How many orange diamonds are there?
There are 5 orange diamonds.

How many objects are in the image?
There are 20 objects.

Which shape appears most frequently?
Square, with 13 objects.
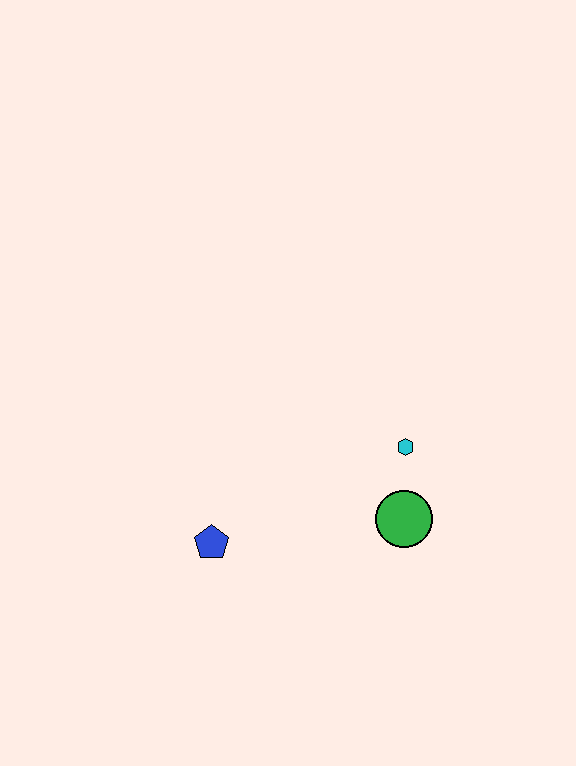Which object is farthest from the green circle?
The blue pentagon is farthest from the green circle.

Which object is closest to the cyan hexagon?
The green circle is closest to the cyan hexagon.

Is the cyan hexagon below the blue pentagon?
No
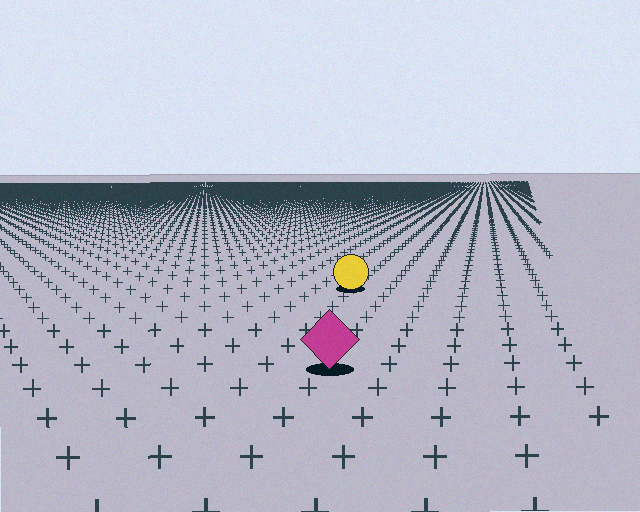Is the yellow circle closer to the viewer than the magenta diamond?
No. The magenta diamond is closer — you can tell from the texture gradient: the ground texture is coarser near it.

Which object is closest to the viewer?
The magenta diamond is closest. The texture marks near it are larger and more spread out.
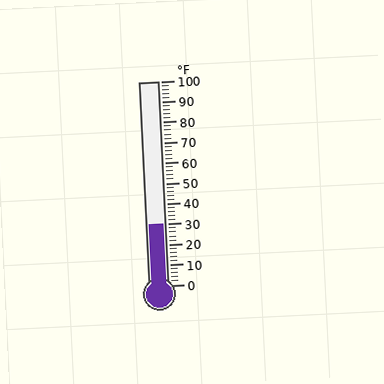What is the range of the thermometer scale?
The thermometer scale ranges from 0°F to 100°F.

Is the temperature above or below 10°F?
The temperature is above 10°F.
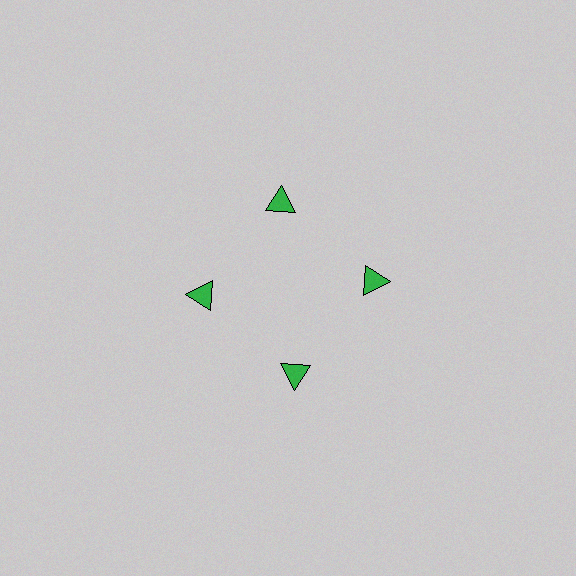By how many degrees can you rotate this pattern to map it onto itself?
The pattern maps onto itself every 90 degrees of rotation.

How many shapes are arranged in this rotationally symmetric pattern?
There are 4 shapes, arranged in 4 groups of 1.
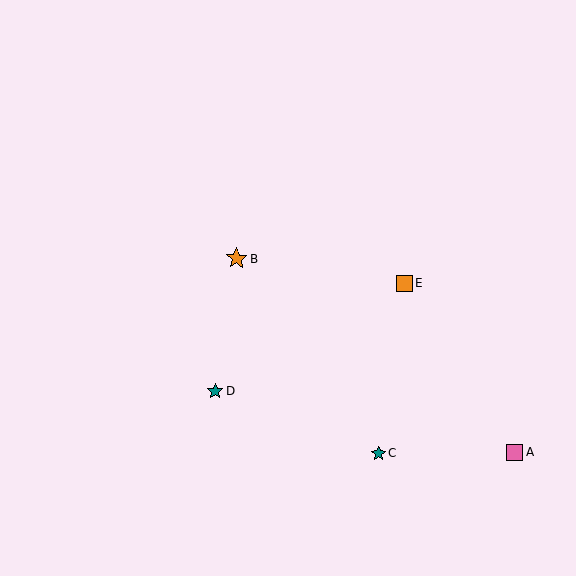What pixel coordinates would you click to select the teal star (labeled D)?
Click at (215, 391) to select the teal star D.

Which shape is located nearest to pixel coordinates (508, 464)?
The pink square (labeled A) at (515, 453) is nearest to that location.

What is asked >> Output a faithful copy of the data, with each picture left out.

Answer to this problem >>
How many orange diamonds are there?
There are 5 orange diamonds.

How many objects are in the image?
There are 20 objects.

Which shape appears most frequently?
Square, with 13 objects.
Which object is farthest from the green circle?
The blue pentagon is farthest from the green circle.

Which object is closest to the cyan hexagon?
The green circle is closest to the cyan hexagon.

Is the cyan hexagon below the blue pentagon?
No
Is the yellow circle closer to the viewer than the magenta diamond?
No. The magenta diamond is closer — you can tell from the texture gradient: the ground texture is coarser near it.

Which object is closest to the viewer?
The magenta diamond is closest. The texture marks near it are larger and more spread out.
What is the range of the thermometer scale?
The thermometer scale ranges from 0°F to 100°F.

Is the temperature above or below 10°F?
The temperature is above 10°F.
By how many degrees can you rotate this pattern to map it onto itself?
The pattern maps onto itself every 90 degrees of rotation.

How many shapes are arranged in this rotationally symmetric pattern?
There are 4 shapes, arranged in 4 groups of 1.
What pixel coordinates would you click to select the teal star (labeled D)?
Click at (215, 391) to select the teal star D.

Which shape is located nearest to pixel coordinates (508, 464)?
The pink square (labeled A) at (515, 453) is nearest to that location.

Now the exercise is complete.